Task instructions:
Your copy of the material must match it exactly, except that pictures are dropped.

Supplied records:
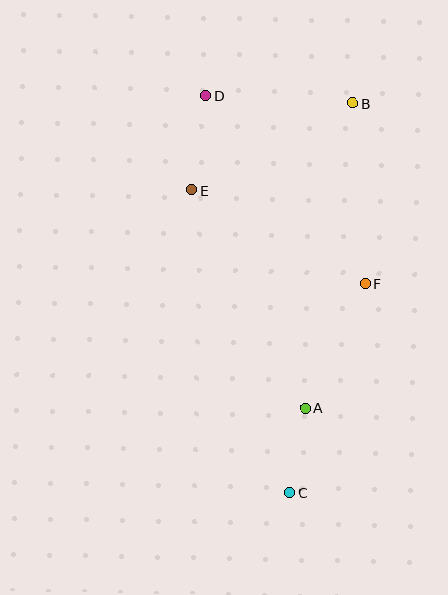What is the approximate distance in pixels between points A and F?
The distance between A and F is approximately 138 pixels.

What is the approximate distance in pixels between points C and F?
The distance between C and F is approximately 222 pixels.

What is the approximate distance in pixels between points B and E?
The distance between B and E is approximately 183 pixels.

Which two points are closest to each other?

Complete answer:
What is the approximate distance in pixels between points A and F?
The distance between A and F is approximately 138 pixels.

What is the approximate distance in pixels between points C and F?
The distance between C and F is approximately 222 pixels.

What is the approximate distance in pixels between points B and E?
The distance between B and E is approximately 183 pixels.

Which two points are closest to each other?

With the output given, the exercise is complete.